▸ **Exercise inputs**:
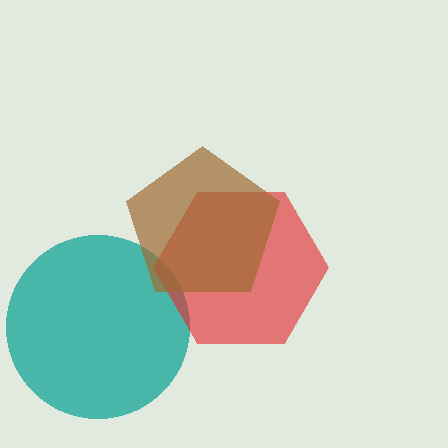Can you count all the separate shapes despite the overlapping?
Yes, there are 3 separate shapes.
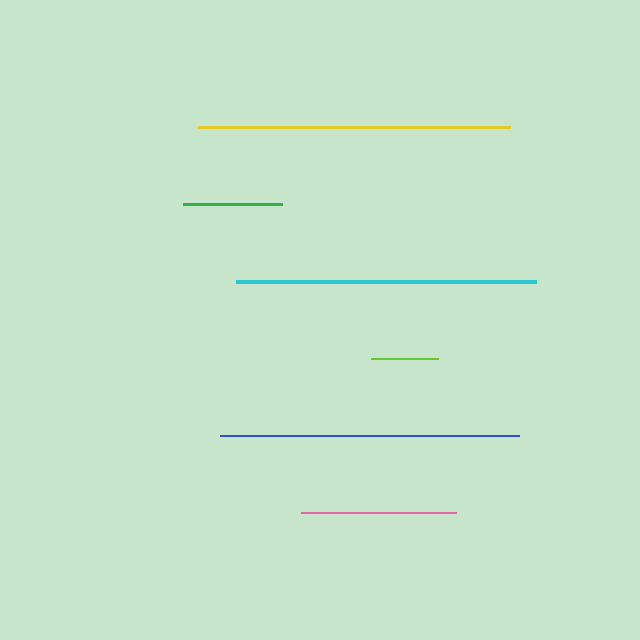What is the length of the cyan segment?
The cyan segment is approximately 301 pixels long.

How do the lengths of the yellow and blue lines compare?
The yellow and blue lines are approximately the same length.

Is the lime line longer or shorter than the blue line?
The blue line is longer than the lime line.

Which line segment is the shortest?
The lime line is the shortest at approximately 67 pixels.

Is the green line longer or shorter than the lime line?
The green line is longer than the lime line.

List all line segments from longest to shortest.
From longest to shortest: yellow, cyan and blue (about equal), pink, green, lime.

▸ **Exercise aim**: Copy exactly the line containing "Which line segment is the shortest?" and every line after it, ending with the last line of the records above.

▸ **Solution to this exercise**:
Which line segment is the shortest?
The lime line is the shortest at approximately 67 pixels.

Is the green line longer or shorter than the lime line?
The green line is longer than the lime line.

List all line segments from longest to shortest.
From longest to shortest: yellow, cyan and blue (about equal), pink, green, lime.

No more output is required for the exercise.